··· Data extract ···

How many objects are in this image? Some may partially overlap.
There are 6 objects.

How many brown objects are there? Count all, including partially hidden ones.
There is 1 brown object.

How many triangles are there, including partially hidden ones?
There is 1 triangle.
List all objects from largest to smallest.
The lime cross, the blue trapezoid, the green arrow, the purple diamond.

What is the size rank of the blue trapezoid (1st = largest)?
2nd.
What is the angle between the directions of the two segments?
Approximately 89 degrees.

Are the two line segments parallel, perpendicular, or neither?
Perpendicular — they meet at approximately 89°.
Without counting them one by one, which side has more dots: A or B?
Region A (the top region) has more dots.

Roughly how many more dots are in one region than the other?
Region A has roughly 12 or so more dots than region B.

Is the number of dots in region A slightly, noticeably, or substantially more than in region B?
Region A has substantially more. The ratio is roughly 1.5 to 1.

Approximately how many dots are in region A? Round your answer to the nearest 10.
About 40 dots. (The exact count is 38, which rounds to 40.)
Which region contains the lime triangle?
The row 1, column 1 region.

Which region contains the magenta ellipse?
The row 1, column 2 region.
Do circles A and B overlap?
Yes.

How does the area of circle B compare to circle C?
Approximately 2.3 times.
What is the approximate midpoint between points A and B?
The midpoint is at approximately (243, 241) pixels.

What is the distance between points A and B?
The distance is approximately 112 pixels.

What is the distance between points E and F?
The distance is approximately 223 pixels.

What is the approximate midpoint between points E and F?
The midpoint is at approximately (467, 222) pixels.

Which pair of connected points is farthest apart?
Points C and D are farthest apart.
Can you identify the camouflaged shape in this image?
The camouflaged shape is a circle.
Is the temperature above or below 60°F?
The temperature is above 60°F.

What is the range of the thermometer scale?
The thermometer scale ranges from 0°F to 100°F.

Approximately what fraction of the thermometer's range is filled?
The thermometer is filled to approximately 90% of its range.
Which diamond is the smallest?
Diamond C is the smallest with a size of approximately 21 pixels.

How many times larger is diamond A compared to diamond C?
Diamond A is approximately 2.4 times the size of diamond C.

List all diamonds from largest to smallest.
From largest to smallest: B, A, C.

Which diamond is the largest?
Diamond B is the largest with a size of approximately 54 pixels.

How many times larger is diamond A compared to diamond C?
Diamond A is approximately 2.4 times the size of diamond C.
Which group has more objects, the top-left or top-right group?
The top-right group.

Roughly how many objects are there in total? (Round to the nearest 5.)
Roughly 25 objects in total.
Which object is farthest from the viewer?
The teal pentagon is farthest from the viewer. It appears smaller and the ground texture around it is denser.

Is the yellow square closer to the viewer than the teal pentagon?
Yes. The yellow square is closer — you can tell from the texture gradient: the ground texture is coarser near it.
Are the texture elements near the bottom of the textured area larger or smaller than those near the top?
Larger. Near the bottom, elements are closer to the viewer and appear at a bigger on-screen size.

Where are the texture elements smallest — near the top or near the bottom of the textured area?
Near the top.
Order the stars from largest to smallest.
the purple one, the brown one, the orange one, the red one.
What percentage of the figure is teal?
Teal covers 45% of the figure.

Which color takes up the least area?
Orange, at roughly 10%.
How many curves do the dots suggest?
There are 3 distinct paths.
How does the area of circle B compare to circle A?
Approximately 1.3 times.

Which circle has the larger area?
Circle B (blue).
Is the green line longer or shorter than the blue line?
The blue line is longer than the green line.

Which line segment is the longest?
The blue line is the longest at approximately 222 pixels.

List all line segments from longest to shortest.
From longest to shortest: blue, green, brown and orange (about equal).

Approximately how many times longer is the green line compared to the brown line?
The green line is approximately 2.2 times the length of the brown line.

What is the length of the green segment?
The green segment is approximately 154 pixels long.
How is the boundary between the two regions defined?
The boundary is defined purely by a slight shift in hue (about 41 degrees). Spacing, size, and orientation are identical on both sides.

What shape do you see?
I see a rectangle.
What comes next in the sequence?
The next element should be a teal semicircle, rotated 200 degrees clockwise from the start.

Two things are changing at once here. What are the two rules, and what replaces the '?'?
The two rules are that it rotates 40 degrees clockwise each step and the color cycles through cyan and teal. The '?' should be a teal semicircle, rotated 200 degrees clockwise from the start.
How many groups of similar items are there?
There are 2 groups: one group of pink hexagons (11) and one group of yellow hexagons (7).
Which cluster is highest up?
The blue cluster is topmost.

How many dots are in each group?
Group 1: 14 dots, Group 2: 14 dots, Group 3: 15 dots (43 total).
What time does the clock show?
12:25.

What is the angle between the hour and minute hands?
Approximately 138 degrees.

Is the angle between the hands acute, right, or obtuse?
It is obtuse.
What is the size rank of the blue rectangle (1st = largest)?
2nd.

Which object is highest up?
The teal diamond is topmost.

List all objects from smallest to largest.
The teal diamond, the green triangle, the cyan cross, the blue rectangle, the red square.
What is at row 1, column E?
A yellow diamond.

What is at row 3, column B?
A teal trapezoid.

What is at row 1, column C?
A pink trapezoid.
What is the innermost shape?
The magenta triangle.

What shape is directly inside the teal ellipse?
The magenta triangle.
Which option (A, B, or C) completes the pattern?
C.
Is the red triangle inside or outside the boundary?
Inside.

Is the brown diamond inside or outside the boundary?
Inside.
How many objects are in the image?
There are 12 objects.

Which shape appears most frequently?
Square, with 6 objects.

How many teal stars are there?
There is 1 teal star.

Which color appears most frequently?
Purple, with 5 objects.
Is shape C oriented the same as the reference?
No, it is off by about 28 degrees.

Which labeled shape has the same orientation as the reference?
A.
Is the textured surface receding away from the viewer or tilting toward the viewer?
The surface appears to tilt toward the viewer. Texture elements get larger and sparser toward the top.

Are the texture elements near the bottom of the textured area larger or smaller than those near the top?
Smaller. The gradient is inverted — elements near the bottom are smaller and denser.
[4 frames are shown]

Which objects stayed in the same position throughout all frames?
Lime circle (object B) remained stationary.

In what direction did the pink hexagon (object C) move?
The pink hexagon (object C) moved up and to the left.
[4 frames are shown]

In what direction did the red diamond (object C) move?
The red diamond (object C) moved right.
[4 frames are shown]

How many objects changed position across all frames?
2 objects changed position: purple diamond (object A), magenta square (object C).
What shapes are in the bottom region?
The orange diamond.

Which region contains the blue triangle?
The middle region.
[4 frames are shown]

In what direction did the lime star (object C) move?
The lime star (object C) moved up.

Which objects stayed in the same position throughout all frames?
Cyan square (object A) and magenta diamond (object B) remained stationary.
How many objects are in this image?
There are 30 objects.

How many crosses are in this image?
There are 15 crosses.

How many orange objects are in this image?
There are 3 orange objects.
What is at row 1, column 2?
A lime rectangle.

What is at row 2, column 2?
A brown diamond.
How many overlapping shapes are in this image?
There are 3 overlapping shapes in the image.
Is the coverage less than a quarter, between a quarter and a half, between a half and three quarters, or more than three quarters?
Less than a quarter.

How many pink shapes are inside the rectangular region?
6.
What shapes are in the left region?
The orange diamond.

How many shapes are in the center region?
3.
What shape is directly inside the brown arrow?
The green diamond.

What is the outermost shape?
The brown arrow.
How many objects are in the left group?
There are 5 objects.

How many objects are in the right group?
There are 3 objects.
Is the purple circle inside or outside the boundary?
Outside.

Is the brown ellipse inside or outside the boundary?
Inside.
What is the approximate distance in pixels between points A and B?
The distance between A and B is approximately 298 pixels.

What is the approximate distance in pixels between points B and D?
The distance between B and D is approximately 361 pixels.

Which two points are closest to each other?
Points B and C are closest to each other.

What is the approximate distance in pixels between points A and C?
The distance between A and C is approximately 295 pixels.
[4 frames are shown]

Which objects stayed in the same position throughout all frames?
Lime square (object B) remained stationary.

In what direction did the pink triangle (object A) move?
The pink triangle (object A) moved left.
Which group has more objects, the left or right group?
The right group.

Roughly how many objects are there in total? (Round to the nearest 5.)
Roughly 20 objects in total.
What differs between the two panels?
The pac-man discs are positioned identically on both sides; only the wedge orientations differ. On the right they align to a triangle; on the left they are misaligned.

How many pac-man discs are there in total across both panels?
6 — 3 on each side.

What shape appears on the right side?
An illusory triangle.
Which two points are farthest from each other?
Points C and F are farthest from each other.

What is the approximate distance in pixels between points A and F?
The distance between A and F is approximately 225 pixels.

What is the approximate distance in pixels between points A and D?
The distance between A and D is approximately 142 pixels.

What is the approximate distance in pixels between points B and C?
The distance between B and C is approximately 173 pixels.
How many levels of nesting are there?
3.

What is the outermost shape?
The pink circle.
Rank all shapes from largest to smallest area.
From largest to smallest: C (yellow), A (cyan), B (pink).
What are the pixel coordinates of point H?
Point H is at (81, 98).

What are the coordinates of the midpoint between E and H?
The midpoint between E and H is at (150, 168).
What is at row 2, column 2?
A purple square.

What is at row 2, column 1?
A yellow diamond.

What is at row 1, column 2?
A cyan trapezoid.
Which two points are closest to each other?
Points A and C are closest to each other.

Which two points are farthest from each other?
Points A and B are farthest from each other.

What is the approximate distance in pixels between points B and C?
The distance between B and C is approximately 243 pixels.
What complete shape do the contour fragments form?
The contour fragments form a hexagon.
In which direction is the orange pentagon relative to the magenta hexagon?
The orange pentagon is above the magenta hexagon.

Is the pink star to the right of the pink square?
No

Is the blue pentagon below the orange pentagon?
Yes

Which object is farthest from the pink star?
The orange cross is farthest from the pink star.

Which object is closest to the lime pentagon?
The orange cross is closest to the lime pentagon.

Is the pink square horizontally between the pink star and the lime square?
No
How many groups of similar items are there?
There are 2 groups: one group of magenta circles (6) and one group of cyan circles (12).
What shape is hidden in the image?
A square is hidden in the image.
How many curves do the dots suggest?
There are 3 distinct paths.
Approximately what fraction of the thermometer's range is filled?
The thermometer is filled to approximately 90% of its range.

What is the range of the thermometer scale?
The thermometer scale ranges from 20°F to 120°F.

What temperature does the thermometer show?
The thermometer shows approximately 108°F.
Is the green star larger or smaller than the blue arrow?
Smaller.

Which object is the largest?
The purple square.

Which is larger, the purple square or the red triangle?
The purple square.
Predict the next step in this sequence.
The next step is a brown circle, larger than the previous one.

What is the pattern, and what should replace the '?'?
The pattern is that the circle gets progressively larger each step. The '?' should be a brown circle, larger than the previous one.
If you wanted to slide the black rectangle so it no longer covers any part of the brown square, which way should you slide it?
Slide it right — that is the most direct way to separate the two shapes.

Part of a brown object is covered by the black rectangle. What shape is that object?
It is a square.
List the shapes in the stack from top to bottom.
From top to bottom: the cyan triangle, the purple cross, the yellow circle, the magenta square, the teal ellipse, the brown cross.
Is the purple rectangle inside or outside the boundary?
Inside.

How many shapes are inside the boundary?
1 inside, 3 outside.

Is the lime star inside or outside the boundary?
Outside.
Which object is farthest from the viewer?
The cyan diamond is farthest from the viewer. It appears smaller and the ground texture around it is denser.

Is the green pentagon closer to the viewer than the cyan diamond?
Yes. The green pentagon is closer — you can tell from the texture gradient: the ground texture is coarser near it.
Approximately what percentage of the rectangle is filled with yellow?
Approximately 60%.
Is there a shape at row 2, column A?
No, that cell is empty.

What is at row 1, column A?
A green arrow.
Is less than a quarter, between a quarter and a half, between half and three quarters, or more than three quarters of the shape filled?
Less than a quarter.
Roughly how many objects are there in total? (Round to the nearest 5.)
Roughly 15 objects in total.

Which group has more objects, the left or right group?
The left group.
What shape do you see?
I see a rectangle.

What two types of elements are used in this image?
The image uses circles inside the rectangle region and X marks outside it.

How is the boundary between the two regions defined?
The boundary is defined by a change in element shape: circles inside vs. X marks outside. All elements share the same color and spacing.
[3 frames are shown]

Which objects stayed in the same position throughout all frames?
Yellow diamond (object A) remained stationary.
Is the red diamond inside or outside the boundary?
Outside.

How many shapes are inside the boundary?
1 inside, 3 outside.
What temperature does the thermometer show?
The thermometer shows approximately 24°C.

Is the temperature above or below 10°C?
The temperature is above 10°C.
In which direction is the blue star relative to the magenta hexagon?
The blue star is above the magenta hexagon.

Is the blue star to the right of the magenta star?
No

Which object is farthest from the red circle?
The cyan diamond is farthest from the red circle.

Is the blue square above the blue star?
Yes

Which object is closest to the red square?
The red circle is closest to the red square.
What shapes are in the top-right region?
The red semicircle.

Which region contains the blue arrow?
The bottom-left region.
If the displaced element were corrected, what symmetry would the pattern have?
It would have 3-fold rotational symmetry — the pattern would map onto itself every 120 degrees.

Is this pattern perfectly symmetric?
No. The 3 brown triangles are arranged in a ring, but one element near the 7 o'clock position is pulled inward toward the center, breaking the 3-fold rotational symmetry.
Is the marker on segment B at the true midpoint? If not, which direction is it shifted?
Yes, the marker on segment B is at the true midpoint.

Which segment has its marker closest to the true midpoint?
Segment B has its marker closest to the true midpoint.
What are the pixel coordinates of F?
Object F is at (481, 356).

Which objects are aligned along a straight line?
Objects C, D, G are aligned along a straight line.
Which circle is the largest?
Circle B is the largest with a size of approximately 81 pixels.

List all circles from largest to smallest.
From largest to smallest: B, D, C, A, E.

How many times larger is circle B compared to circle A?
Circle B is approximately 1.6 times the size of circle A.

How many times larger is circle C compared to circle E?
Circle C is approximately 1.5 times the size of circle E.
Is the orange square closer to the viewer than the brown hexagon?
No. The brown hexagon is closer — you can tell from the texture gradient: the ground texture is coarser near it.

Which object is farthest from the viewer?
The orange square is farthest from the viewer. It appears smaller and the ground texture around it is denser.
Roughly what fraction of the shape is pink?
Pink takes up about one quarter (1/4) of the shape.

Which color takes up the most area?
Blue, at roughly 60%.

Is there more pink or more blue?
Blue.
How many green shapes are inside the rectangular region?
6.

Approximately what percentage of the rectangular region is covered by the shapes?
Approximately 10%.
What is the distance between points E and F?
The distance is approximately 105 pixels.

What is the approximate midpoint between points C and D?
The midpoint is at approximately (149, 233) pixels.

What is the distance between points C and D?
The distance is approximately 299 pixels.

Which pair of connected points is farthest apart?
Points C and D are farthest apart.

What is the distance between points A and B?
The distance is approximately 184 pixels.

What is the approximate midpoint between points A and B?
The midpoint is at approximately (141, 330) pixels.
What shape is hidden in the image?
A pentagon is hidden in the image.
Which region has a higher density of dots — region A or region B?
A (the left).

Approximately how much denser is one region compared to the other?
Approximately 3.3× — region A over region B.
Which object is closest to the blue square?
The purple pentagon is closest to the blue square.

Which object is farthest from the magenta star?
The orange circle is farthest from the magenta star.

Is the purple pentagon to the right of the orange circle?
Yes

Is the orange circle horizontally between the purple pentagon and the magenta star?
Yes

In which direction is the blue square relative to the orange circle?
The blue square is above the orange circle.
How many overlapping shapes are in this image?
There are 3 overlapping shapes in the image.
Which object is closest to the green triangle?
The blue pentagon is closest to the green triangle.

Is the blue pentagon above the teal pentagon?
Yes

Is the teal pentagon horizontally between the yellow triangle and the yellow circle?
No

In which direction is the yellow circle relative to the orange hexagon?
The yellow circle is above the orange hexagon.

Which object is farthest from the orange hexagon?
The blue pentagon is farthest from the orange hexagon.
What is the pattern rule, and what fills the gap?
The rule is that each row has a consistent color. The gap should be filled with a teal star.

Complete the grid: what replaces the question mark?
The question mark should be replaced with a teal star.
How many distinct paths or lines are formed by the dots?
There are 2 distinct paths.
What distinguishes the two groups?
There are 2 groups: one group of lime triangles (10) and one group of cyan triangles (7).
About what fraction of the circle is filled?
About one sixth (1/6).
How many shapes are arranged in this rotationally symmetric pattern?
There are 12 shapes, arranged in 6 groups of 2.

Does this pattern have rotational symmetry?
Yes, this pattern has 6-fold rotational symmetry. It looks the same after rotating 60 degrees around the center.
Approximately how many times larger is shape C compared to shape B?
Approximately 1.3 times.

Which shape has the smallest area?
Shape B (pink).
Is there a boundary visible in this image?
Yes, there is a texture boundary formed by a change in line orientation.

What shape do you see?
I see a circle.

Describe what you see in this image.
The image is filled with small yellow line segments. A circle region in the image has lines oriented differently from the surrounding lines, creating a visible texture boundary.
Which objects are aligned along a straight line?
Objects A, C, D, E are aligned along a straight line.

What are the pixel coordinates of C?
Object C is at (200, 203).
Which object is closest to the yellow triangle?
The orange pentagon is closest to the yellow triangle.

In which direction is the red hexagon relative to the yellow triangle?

···

Write out again, exactly, the lines from the one holding "Describe what you see in this image." through the end of the listing, with both ends included.

Describe what you see in this image.
The image is filled with small yellow line segments. A circle region in the image has lines oriented differently from the surrounding lines, creating a visible texture boundary.
Which objects are aligned along a straight line?
Objects A, C, D, E are aligned along a straight line.

What are the pixel coordinates of C?
Object C is at (200, 203).
Which object is closest to the yellow triangle?
The orange pentagon is closest to the yellow triangle.

In which direction is the red hexagon relative to the yellow triangle?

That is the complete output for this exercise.